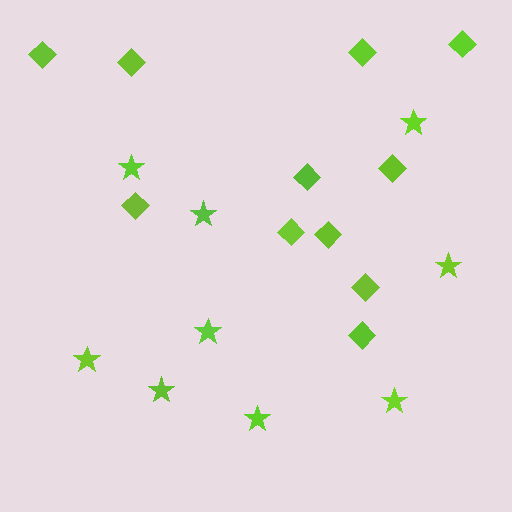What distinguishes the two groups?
There are 2 groups: one group of diamonds (11) and one group of stars (9).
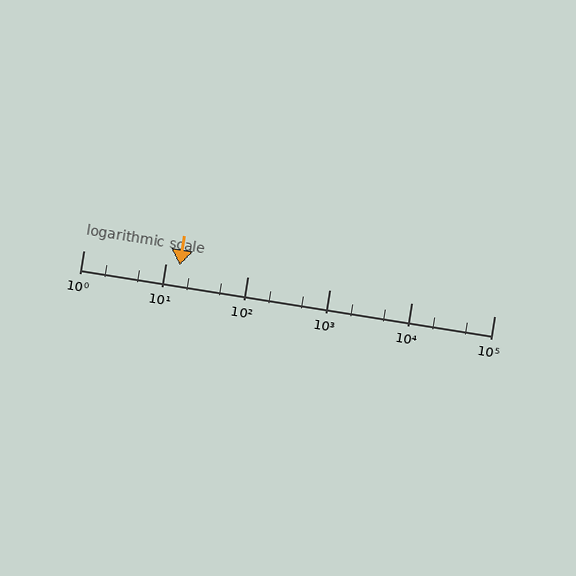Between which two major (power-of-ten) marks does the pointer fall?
The pointer is between 10 and 100.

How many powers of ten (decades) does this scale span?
The scale spans 5 decades, from 1 to 100000.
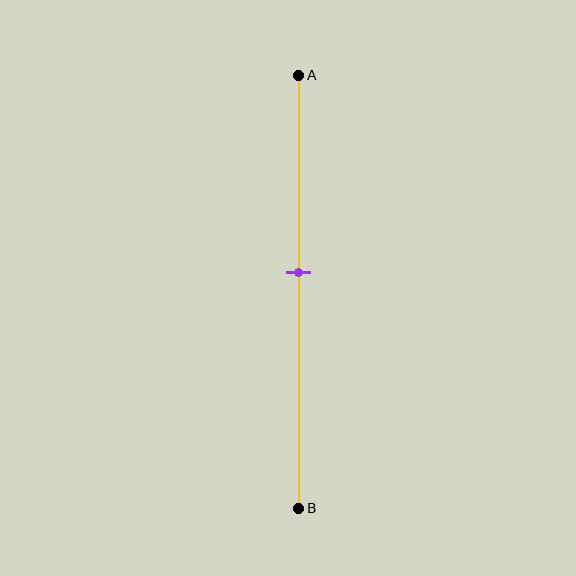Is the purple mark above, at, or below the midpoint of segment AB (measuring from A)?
The purple mark is above the midpoint of segment AB.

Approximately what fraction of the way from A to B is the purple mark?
The purple mark is approximately 45% of the way from A to B.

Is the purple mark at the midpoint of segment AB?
No, the mark is at about 45% from A, not at the 50% midpoint.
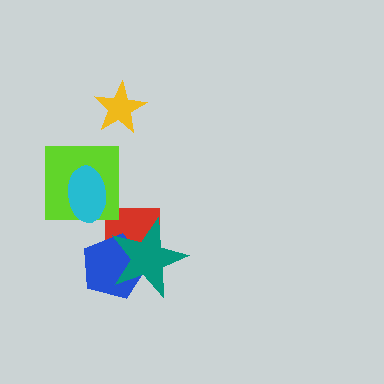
■ ■ ■ ■
> Stated exercise: Leave the pictures out, and transcribe each of the records exactly.

> Reply to the exercise:
What distinguishes the two groups?
There are 2 groups: one group of diamonds (11) and one group of stars (9).
Between which two major (power-of-ten) marks does the pointer fall?
The pointer is between 10 and 100.

How many powers of ten (decades) does this scale span?
The scale spans 5 decades, from 1 to 100000.
Is the purple mark above, at, or below the midpoint of segment AB (measuring from A)?
The purple mark is above the midpoint of segment AB.

Approximately what fraction of the way from A to B is the purple mark?
The purple mark is approximately 45% of the way from A to B.

Is the purple mark at the midpoint of segment AB?
No, the mark is at about 45% from A, not at the 50% midpoint.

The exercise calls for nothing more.